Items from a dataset
################

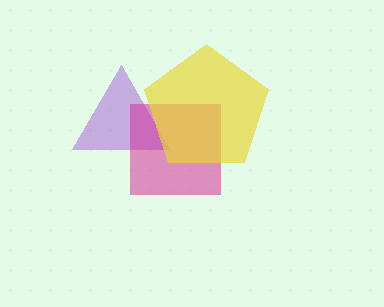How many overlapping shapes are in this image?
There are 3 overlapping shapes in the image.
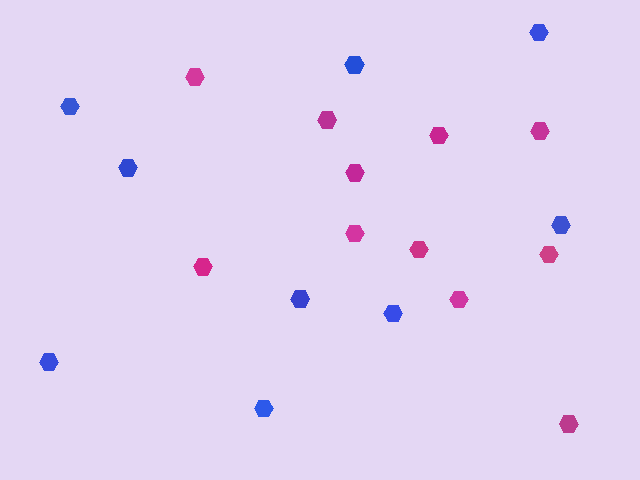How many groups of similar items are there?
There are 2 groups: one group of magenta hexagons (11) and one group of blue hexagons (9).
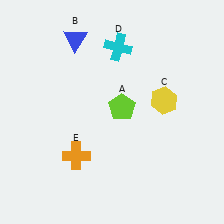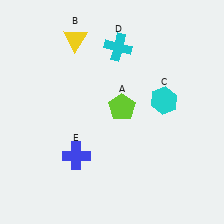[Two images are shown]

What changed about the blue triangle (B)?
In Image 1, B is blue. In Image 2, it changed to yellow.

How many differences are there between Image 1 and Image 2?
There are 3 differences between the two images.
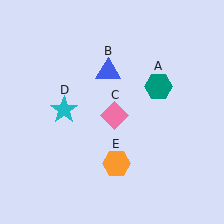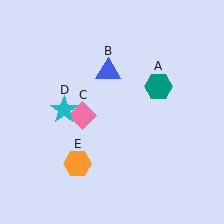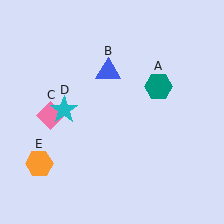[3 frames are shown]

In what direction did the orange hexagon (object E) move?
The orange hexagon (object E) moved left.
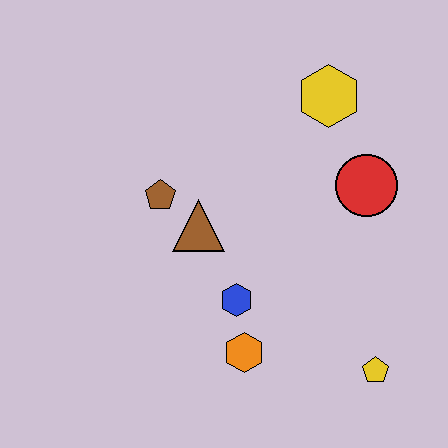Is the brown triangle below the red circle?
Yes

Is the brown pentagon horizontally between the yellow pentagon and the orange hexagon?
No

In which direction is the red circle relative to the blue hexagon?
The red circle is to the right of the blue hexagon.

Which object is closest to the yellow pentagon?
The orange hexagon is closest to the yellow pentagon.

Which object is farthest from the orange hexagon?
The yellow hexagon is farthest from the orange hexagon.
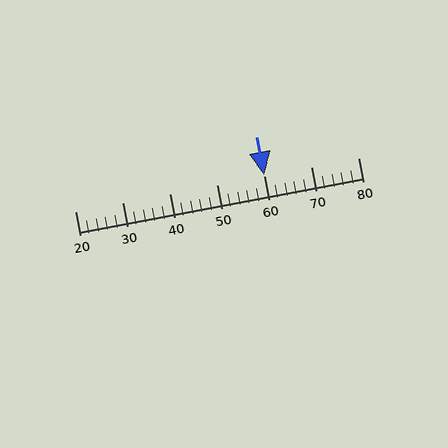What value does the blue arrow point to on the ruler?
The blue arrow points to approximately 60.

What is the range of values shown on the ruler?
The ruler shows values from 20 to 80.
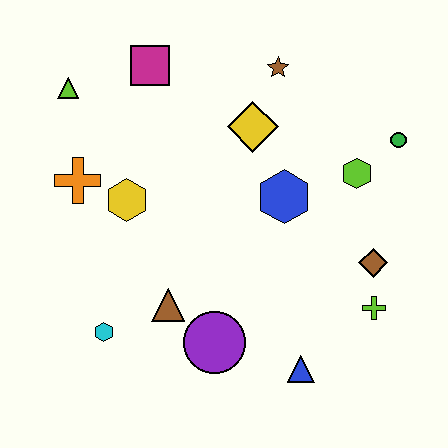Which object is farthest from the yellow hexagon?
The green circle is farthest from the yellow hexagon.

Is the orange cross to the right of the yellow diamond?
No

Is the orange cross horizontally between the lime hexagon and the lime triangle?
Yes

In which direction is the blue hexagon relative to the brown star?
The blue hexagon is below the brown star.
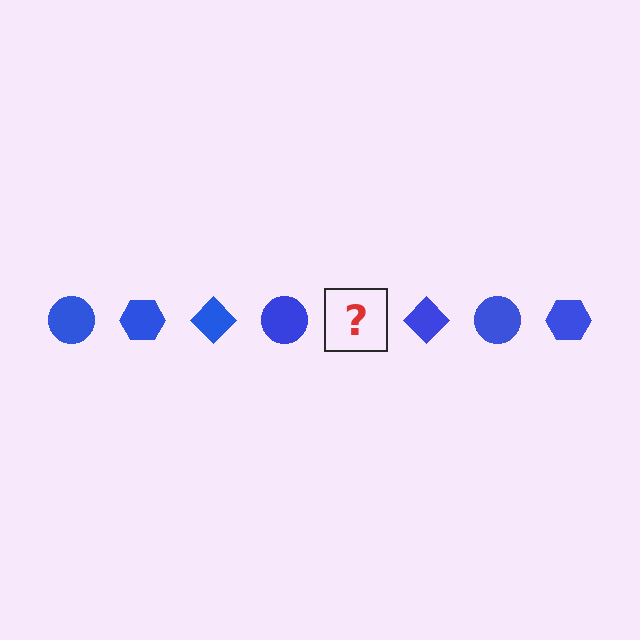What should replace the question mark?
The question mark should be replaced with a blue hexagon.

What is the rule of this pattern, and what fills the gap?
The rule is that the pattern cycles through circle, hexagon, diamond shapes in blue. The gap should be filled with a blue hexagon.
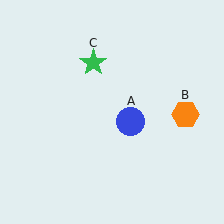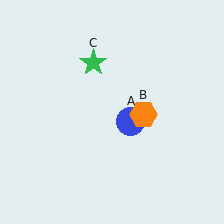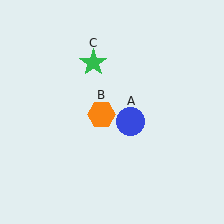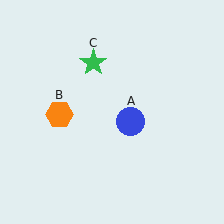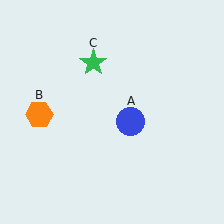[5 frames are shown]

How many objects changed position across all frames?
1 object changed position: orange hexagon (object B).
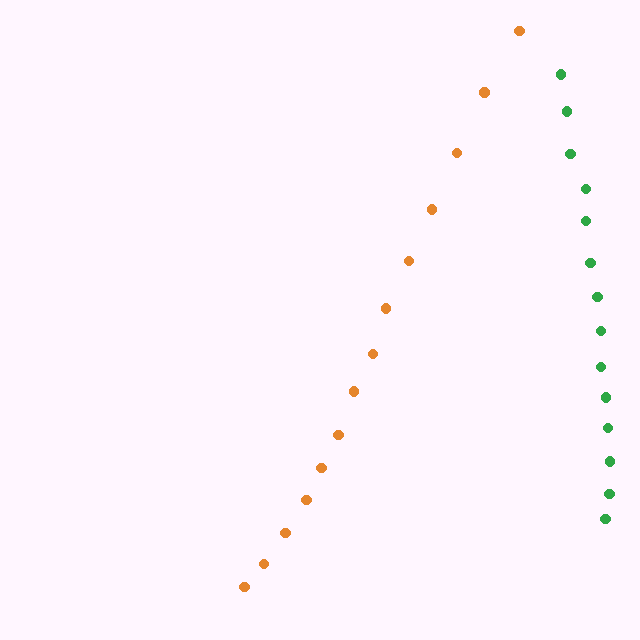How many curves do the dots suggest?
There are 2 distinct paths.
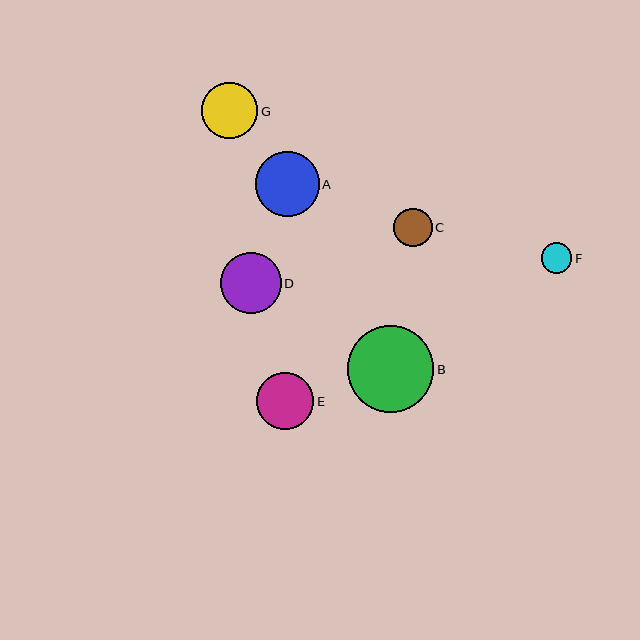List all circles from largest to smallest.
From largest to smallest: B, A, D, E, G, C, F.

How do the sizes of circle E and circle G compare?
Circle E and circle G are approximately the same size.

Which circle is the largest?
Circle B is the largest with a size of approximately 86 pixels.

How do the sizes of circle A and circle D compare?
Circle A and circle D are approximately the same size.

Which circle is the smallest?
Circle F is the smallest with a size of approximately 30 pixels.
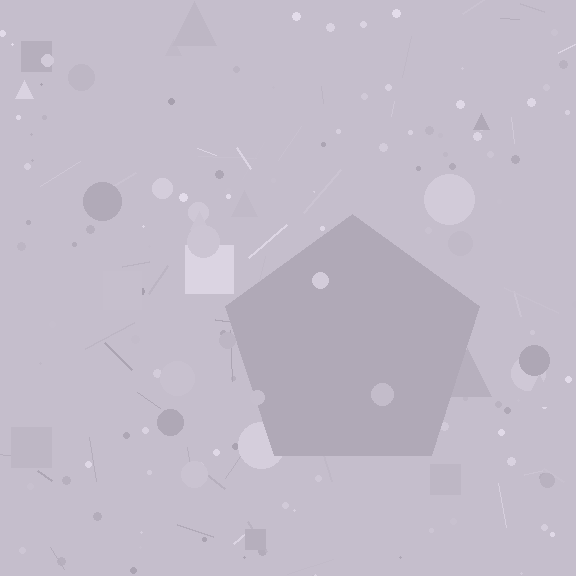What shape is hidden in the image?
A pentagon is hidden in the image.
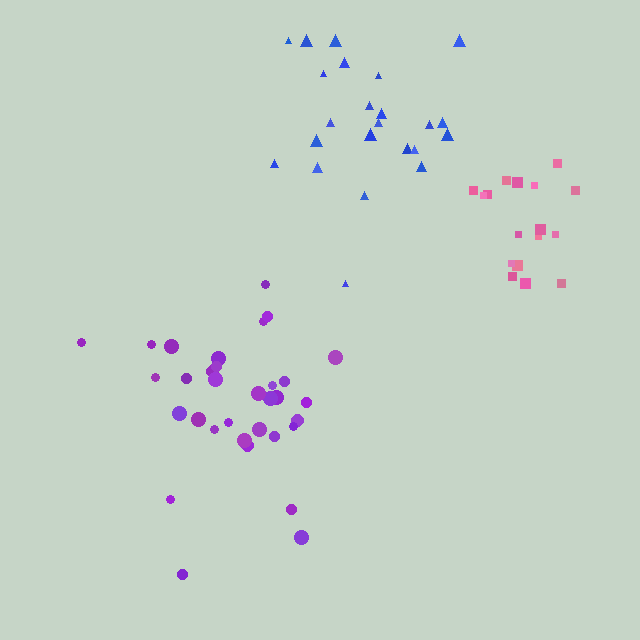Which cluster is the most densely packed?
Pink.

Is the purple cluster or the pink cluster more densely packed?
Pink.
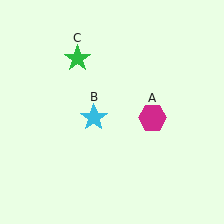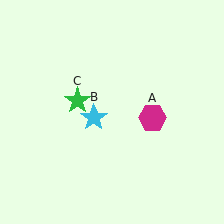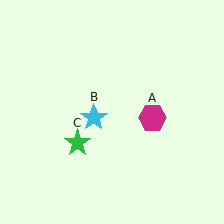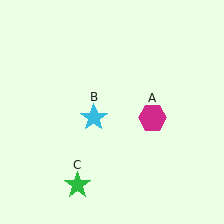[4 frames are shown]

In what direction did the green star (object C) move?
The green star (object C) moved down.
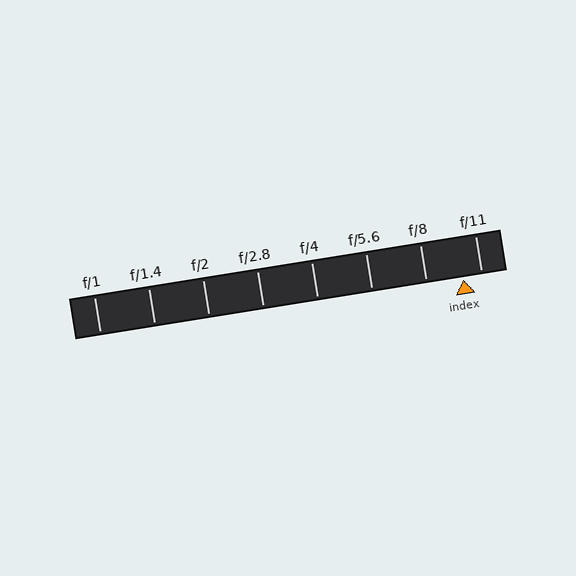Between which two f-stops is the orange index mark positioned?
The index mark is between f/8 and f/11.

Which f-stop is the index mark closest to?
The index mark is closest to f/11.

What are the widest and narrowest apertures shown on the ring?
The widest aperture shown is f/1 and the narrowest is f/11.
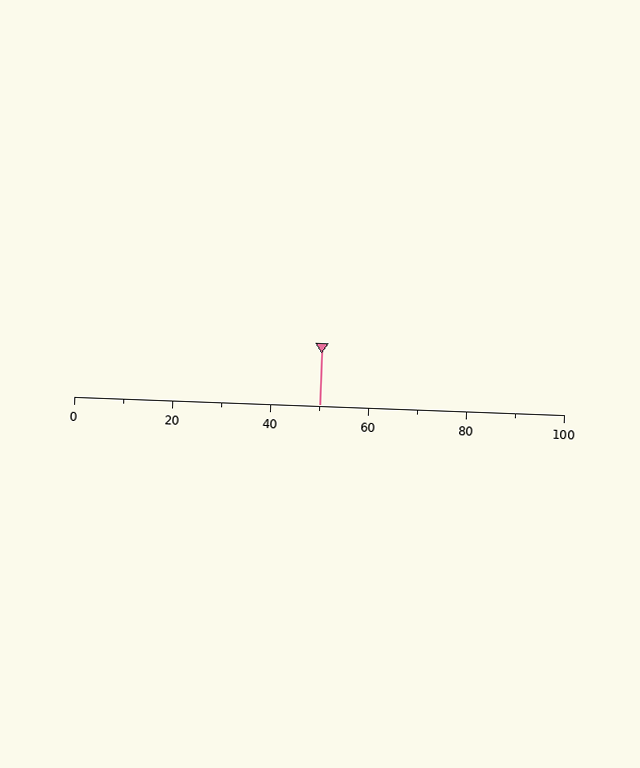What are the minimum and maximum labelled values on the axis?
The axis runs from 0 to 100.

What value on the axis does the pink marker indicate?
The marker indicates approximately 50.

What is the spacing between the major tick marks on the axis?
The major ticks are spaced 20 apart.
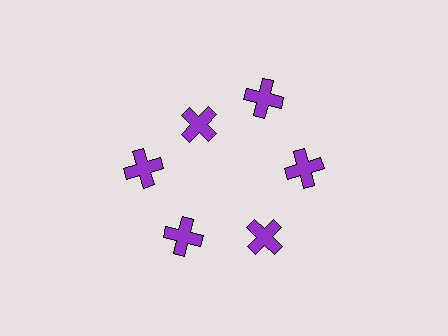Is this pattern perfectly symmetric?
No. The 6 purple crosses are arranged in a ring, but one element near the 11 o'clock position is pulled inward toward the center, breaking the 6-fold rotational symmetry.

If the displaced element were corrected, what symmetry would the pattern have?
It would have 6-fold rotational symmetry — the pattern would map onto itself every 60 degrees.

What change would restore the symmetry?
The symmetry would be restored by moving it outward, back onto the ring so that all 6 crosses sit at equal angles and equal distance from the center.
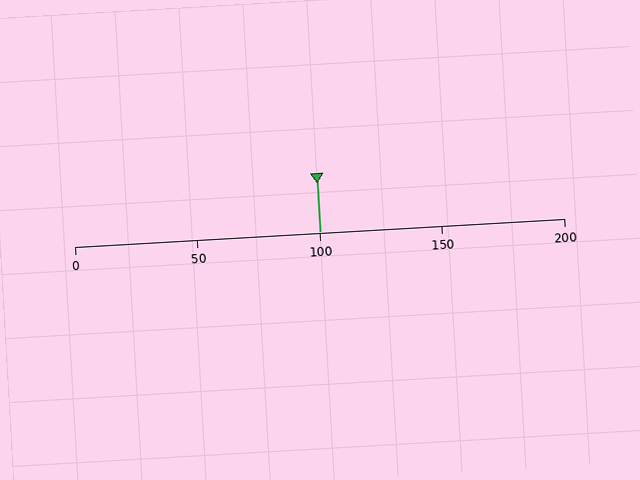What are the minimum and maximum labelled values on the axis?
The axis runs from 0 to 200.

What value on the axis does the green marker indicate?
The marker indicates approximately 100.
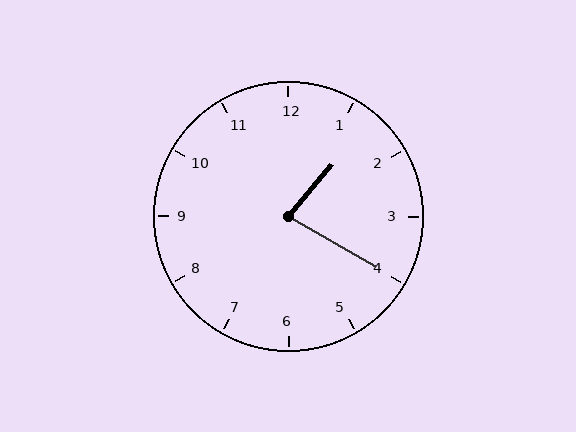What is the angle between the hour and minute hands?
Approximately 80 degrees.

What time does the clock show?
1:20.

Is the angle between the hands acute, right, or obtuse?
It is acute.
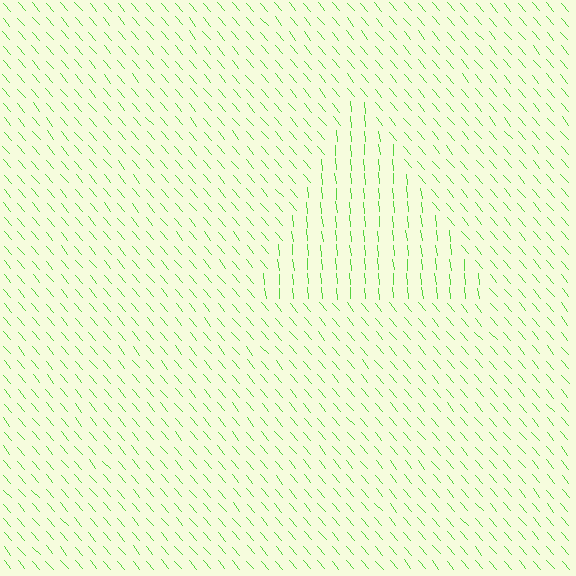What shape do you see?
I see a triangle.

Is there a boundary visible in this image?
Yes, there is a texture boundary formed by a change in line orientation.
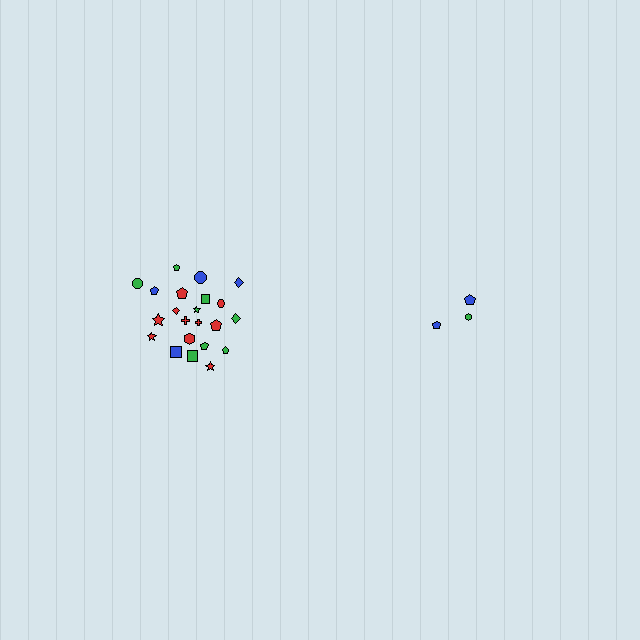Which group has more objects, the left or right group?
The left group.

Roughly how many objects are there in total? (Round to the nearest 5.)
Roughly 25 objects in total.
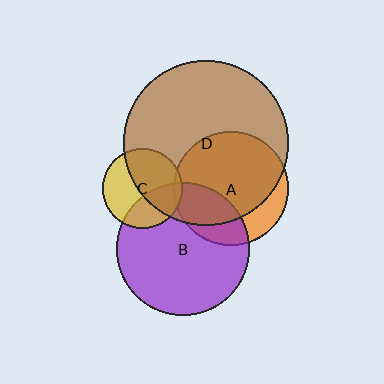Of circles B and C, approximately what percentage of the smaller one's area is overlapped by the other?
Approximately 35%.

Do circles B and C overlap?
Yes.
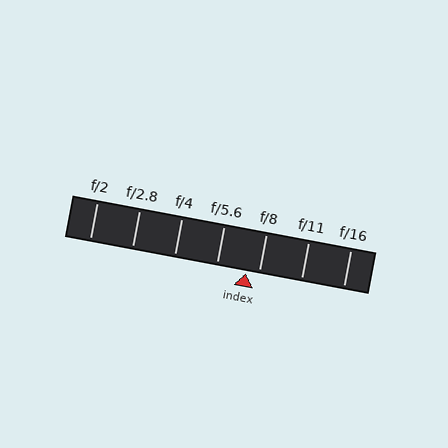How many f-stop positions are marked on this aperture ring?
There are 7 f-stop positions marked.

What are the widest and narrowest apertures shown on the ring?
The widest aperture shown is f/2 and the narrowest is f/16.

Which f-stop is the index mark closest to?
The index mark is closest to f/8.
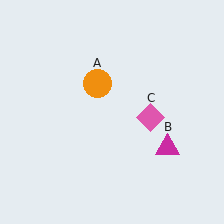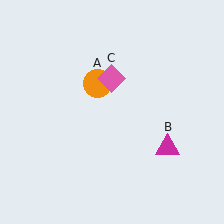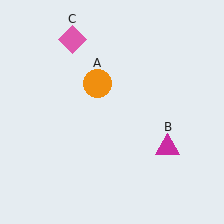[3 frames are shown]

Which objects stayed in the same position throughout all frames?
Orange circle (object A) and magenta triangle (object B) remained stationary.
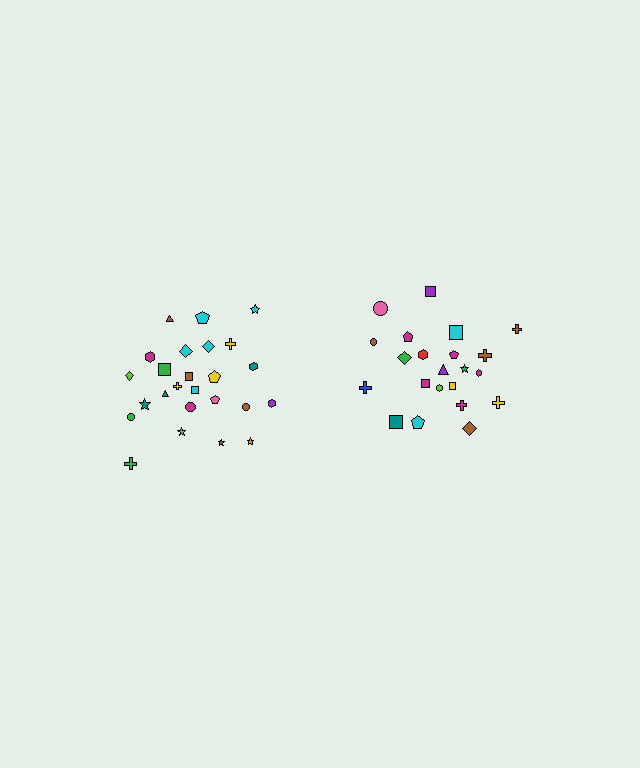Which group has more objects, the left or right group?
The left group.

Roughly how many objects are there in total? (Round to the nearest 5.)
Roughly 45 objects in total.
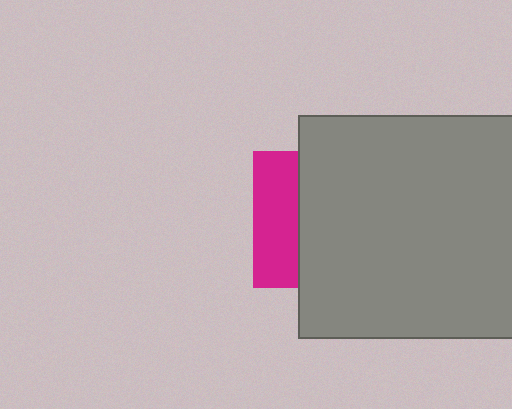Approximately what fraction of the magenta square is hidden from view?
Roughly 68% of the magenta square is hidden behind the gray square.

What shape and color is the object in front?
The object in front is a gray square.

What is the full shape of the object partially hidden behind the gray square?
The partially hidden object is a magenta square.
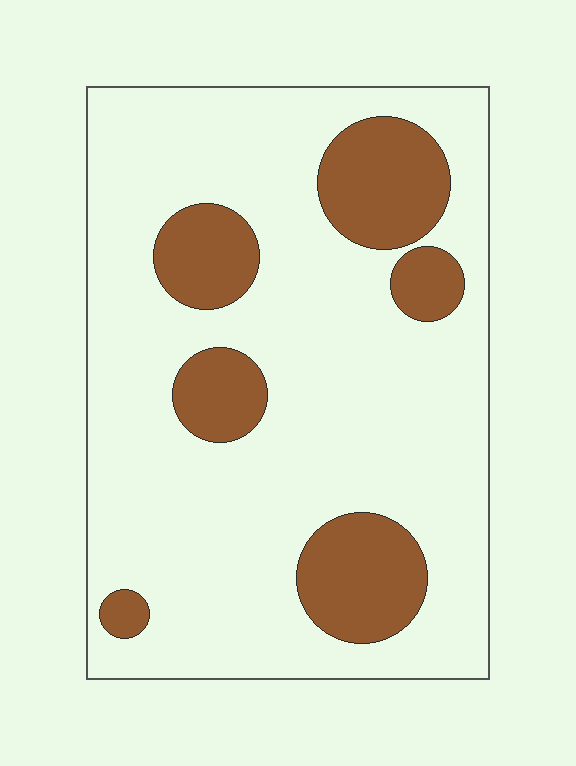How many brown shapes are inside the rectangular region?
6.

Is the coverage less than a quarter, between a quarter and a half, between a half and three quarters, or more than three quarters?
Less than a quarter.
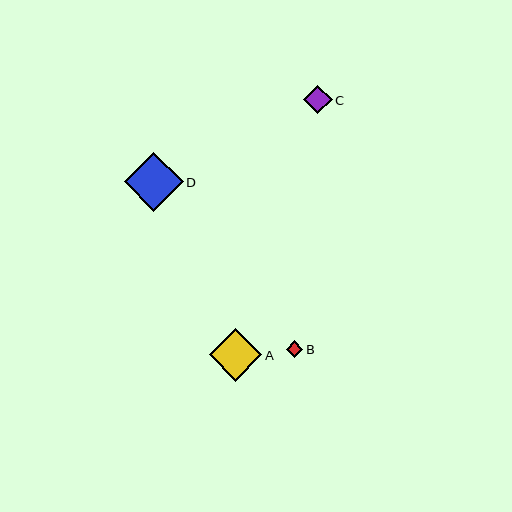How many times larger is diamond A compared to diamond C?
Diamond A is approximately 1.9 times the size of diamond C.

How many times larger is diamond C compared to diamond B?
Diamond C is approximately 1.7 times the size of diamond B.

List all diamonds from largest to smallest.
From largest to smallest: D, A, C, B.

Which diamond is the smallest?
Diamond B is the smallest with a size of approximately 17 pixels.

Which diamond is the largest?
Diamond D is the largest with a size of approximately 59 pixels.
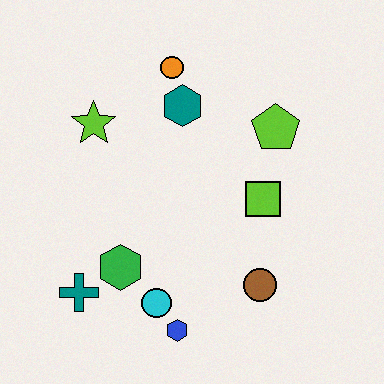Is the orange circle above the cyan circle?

################

JOB: Emit the lines of the data above from the one containing "How many times larger is diamond C" through its final line, both endpoints included. Pictures do not belong in the output.

RESPONSE TO THIS EXERCISE:
How many times larger is diamond C compared to diamond B?
Diamond C is approximately 1.7 times the size of diamond B.

List all diamonds from largest to smallest.
From largest to smallest: D, A, C, B.

Which diamond is the smallest?
Diamond B is the smallest with a size of approximately 17 pixels.

Which diamond is the largest?
Diamond D is the largest with a size of approximately 59 pixels.
Is the orange circle above the cyan circle?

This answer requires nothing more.